DIRECTIONS: Transcribe the material exactly. Images do not belong in the copy.

-------- INPUT DATA --------

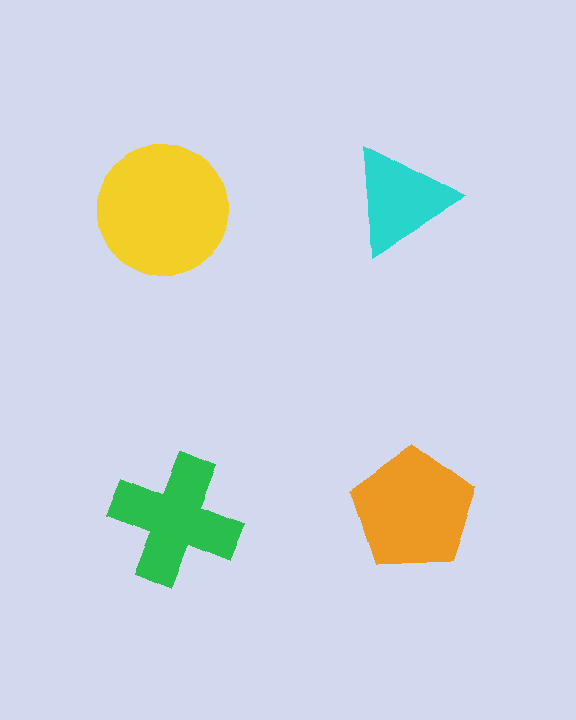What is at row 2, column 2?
An orange pentagon.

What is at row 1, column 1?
A yellow circle.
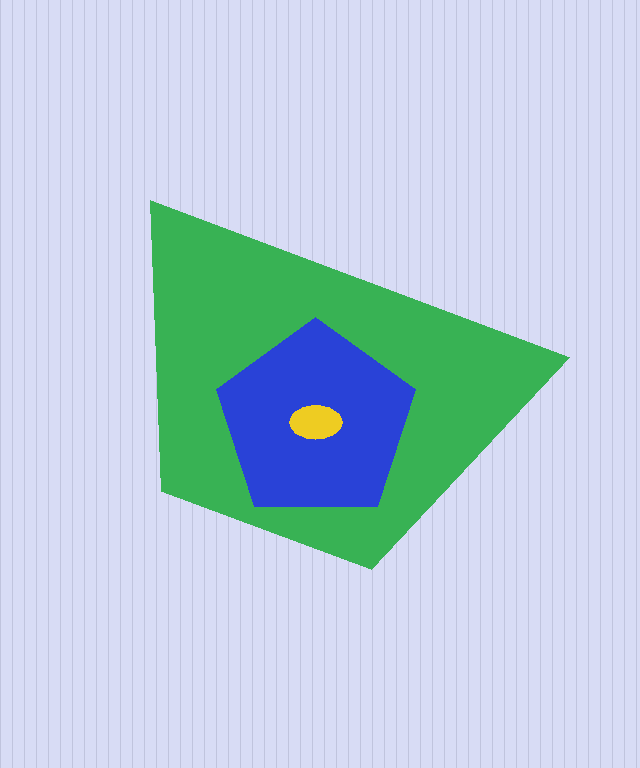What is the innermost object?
The yellow ellipse.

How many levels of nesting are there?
3.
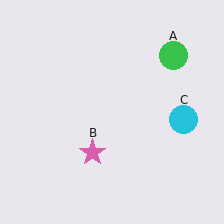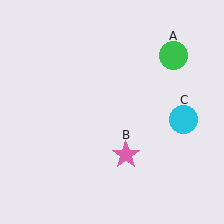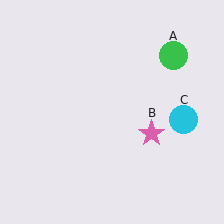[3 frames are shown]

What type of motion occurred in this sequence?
The pink star (object B) rotated counterclockwise around the center of the scene.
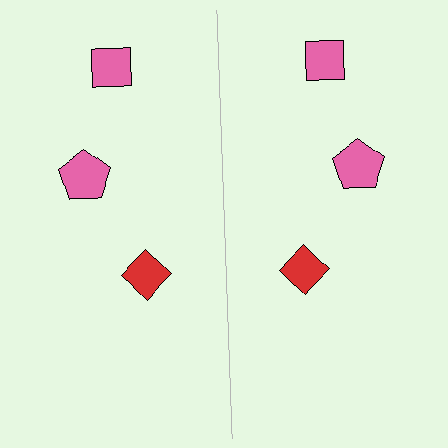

--------

ANSWER IN FULL:
What is at row 2, column 2?
An orange pentagon.

What is at row 1, column 1?
A yellow circle.
What is the innermost object?
The yellow ellipse.

How many levels of nesting are there?
3.
[3 frames are shown]

What type of motion occurred in this sequence?
The pink star (object B) rotated counterclockwise around the center of the scene.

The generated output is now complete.